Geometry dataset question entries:
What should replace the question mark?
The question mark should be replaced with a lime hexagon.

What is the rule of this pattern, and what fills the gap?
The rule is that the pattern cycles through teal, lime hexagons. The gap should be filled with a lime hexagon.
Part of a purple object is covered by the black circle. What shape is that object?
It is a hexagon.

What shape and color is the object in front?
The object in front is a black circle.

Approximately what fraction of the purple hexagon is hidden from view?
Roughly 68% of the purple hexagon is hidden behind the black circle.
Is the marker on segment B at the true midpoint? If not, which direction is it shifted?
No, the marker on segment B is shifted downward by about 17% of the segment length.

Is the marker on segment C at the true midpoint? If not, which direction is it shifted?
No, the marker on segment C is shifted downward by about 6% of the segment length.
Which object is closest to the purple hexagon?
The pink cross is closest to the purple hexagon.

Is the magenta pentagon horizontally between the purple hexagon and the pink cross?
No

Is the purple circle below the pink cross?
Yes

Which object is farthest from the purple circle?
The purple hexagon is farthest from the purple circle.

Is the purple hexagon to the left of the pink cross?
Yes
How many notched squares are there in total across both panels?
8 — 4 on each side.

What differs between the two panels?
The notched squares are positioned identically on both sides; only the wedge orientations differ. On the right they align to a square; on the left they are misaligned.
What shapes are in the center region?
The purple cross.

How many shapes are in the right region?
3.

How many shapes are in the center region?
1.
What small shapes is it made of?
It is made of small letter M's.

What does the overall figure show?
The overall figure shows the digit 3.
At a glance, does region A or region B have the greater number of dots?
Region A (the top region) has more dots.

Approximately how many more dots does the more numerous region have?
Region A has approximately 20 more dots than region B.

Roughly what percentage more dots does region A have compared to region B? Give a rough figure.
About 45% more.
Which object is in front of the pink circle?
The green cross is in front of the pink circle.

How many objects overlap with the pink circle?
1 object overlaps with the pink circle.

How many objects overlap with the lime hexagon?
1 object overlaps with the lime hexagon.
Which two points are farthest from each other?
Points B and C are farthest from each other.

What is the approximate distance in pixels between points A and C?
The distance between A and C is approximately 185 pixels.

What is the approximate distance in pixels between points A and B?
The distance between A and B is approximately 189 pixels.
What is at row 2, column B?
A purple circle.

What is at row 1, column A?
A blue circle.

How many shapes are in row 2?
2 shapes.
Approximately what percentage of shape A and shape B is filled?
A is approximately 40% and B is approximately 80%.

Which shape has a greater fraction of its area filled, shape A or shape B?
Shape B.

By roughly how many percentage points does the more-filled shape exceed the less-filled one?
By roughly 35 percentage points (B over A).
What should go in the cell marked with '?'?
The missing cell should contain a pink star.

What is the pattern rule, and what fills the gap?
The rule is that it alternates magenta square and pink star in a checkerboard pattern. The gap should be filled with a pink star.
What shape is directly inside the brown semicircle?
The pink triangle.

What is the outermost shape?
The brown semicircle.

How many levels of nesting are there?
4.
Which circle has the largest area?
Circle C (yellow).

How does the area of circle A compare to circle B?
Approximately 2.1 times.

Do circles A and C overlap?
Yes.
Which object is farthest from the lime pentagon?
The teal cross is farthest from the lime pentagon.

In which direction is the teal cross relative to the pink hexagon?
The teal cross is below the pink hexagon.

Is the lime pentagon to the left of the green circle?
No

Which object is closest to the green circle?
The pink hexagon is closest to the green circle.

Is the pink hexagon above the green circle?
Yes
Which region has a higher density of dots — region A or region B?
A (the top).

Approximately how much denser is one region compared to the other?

TASK INSTRUCTIONS. All of the records must be repeated exactly.

FINAL RESULT.
What should replace the question mark?
The question mark should be replaced with a lime hexagon.

What is the rule of this pattern, and what fills the gap?
The rule is that the pattern cycles through teal, lime hexagons. The gap should be filled with a lime hexagon.
Part of a purple object is covered by the black circle. What shape is that object?
It is a hexagon.

What shape and color is the object in front?
The object in front is a black circle.

Approximately what fraction of the purple hexagon is hidden from view?
Roughly 68% of the purple hexagon is hidden behind the black circle.
Is the marker on segment B at the true midpoint? If not, which direction is it shifted?
No, the marker on segment B is shifted downward by about 17% of the segment length.

Is the marker on segment C at the true midpoint? If not, which direction is it shifted?
No, the marker on segment C is shifted downward by about 6% of the segment length.
Which object is closest to the purple hexagon?
The pink cross is closest to the purple hexagon.

Is the magenta pentagon horizontally between the purple hexagon and the pink cross?
No

Is the purple circle below the pink cross?
Yes

Which object is farthest from the purple circle?
The purple hexagon is farthest from the purple circle.

Is the purple hexagon to the left of the pink cross?
Yes
How many notched squares are there in total across both panels?
8 — 4 on each side.

What differs between the two panels?
The notched squares are positioned identically on both sides; only the wedge orientations differ. On the right they align to a square; on the left they are misaligned.
What shapes are in the center region?
The purple cross.

How many shapes are in the right region?
3.

How many shapes are in the center region?
1.
What small shapes is it made of?
It is made of small letter M's.

What does the overall figure show?
The overall figure shows the digit 3.
At a glance, does region A or region B have the greater number of dots?
Region A (the top region) has more dots.

Approximately how many more dots does the more numerous region have?
Region A has approximately 20 more dots than region B.

Roughly what percentage more dots does region A have compared to region B? Give a rough figure.
About 45% more.
Which object is in front of the pink circle?
The green cross is in front of the pink circle.

How many objects overlap with the pink circle?
1 object overlaps with the pink circle.

How many objects overlap with the lime hexagon?
1 object overlaps with the lime hexagon.
Which two points are farthest from each other?
Points B and C are farthest from each other.

What is the approximate distance in pixels between points A and C?
The distance between A and C is approximately 185 pixels.

What is the approximate distance in pixels between points A and B?
The distance between A and B is approximately 189 pixels.
What is at row 2, column B?
A purple circle.

What is at row 1, column A?
A blue circle.

How many shapes are in row 2?
2 shapes.
Approximately what percentage of shape A and shape B is filled?
A is approximately 40% and B is approximately 80%.

Which shape has a greater fraction of its area filled, shape A or shape B?
Shape B.

By roughly how many percentage points does the more-filled shape exceed the less-filled one?
By roughly 35 percentage points (B over A).
What should go in the cell marked with '?'?
The missing cell should contain a pink star.

What is the pattern rule, and what fills the gap?
The rule is that it alternates magenta square and pink star in a checkerboard pattern. The gap should be filled with a pink star.
What shape is directly inside the brown semicircle?
The pink triangle.

What is the outermost shape?
The brown semicircle.

How many levels of nesting are there?
4.
Which circle has the largest area?
Circle C (yellow).

How does the area of circle A compare to circle B?
Approximately 2.1 times.

Do circles A and C overlap?
Yes.
Which object is farthest from the lime pentagon?
The teal cross is farthest from the lime pentagon.

In which direction is the teal cross relative to the pink hexagon?
The teal cross is below the pink hexagon.

Is the lime pentagon to the left of the green circle?
No

Which object is closest to the green circle?
The pink hexagon is closest to the green circle.

Is the pink hexagon above the green circle?
Yes
Which region has a higher density of dots — region A or region B?
A (the top).

Approximately how much denser is one region compared to the other?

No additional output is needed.